Extract each line of the material that follows exactly and omit its pictures.
━━━ MATERIALS PROVIDED
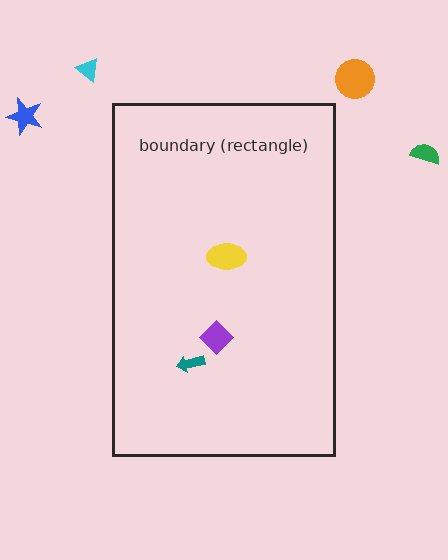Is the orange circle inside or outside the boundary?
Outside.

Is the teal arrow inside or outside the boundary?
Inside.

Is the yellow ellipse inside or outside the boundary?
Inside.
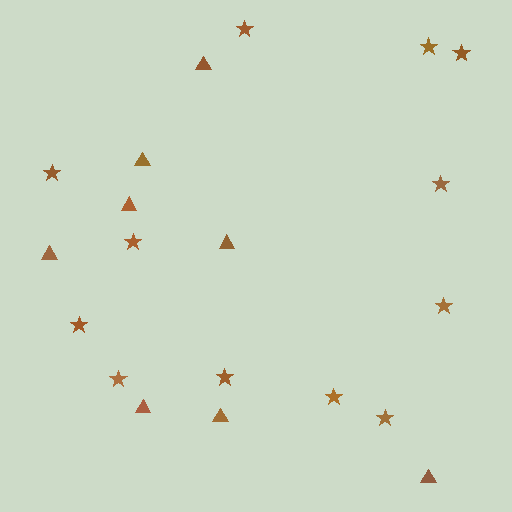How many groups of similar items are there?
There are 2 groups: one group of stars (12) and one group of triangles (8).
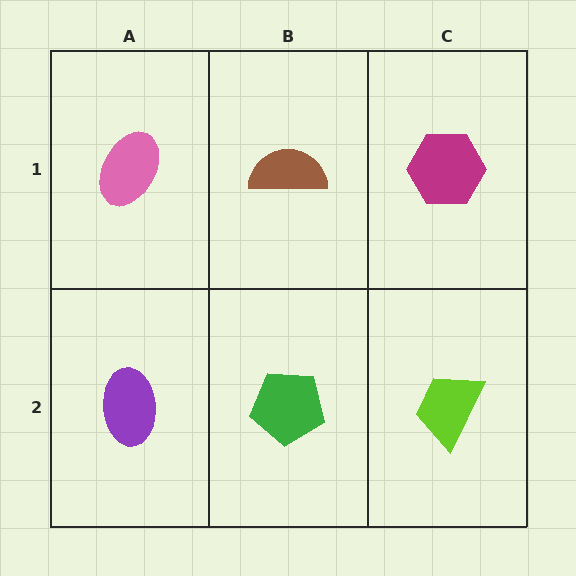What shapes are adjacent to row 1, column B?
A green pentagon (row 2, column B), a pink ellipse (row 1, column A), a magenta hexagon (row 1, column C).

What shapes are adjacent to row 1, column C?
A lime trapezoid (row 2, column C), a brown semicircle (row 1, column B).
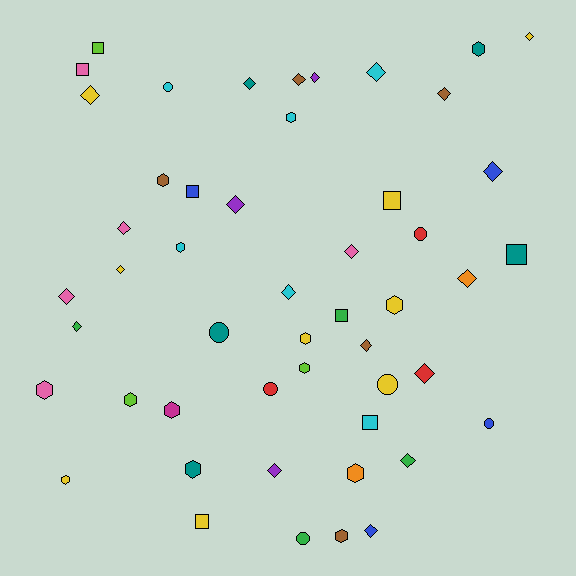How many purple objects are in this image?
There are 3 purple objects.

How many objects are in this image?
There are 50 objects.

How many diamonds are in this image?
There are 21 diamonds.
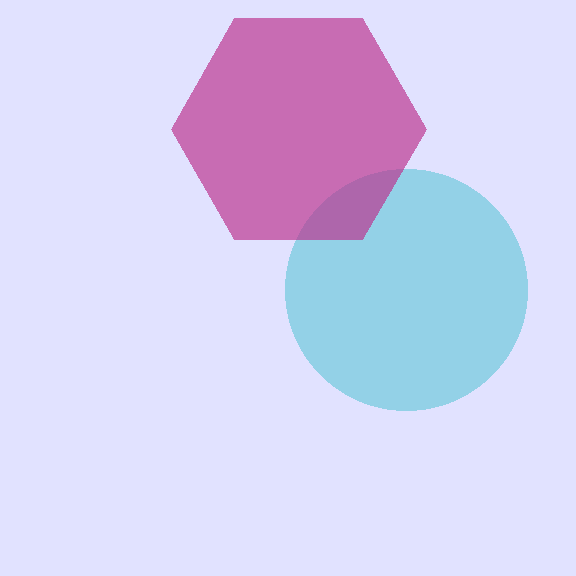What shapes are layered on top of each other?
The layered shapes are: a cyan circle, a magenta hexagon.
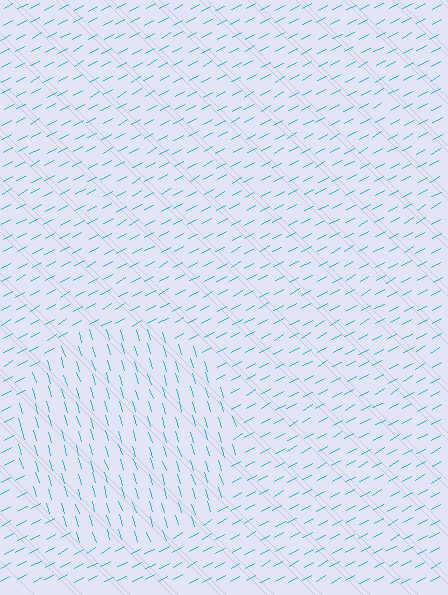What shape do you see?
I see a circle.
━━━━━━
▸ PROBLEM SOLUTION:
Is the orange circle inside or outside the boundary?
Outside.

Is the teal arrow inside or outside the boundary?
Inside.

Is the yellow ellipse inside or outside the boundary?
Inside.
How many groups of similar items are there?
There are 2 groups: one group of stars (12) and one group of triangles (8).
What shapes are adjacent to row 1, column B?
A green pentagon (row 2, column B), a pink ellipse (row 1, column A), a magenta hexagon (row 1, column C).

What shapes are adjacent to row 1, column C?
A lime trapezoid (row 2, column C), a brown semicircle (row 1, column B).
How many purple objects are in this image?
There are 3 purple objects.

How many objects are in this image?
There are 50 objects.

How many diamonds are in this image?
There are 21 diamonds.
What shapes are layered on top of each other?
The layered shapes are: a cyan circle, a magenta hexagon.
What shape do you see?
I see a circle.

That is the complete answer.